* **WHAT IS ASKED**:
Write the records below out again exactly as given, with no images.

Records excerpted from a collection
▼▼▼

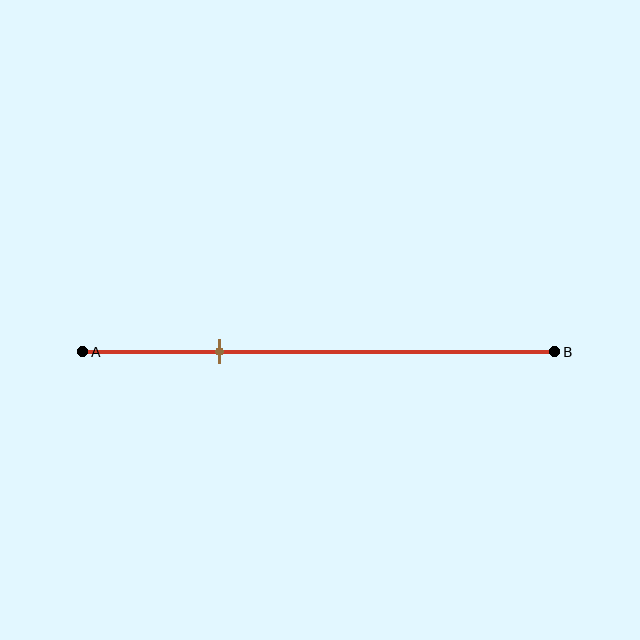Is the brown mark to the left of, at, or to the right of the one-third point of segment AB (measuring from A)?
The brown mark is to the left of the one-third point of segment AB.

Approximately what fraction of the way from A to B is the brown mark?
The brown mark is approximately 30% of the way from A to B.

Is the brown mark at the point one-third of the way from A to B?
No, the mark is at about 30% from A, not at the 33% one-third point.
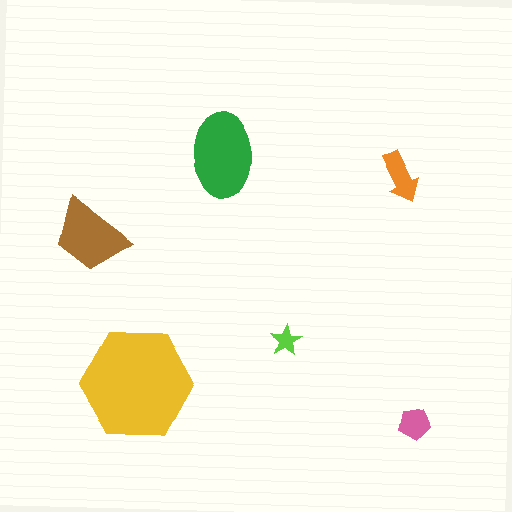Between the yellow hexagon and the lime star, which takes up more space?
The yellow hexagon.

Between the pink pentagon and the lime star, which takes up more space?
The pink pentagon.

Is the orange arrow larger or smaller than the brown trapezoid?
Smaller.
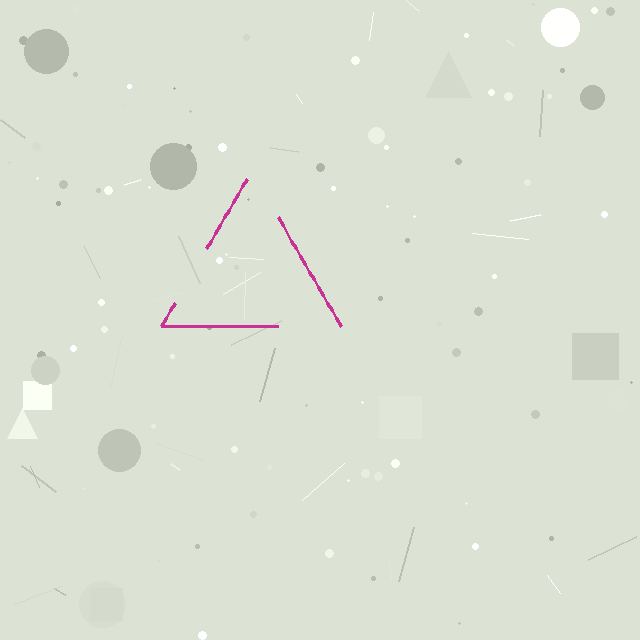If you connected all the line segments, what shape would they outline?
They would outline a triangle.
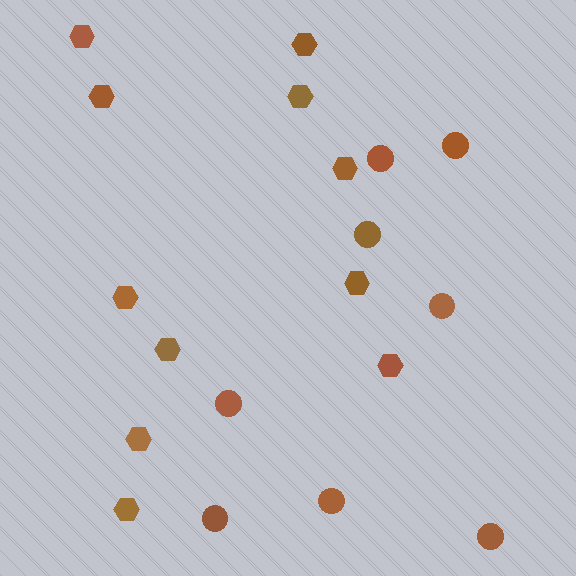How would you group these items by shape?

▲▲▲

* **FULL ANSWER**:
Is the brown mark to the left of, at, or to the right of the one-third point of segment AB (measuring from A)?
The brown mark is to the left of the one-third point of segment AB.

Approximately what fraction of the way from A to B is the brown mark?
The brown mark is approximately 30% of the way from A to B.

Is the brown mark at the point one-third of the way from A to B?
No, the mark is at about 30% from A, not at the 33% one-third point.
Between the yellow hexagon and the lime star, which takes up more space?
The yellow hexagon.

Between the pink pentagon and the lime star, which takes up more space?
The pink pentagon.

Is the orange arrow larger or smaller than the brown trapezoid?
Smaller.
If you connected all the line segments, what shape would they outline?
They would outline a triangle.
How would you group these items by shape?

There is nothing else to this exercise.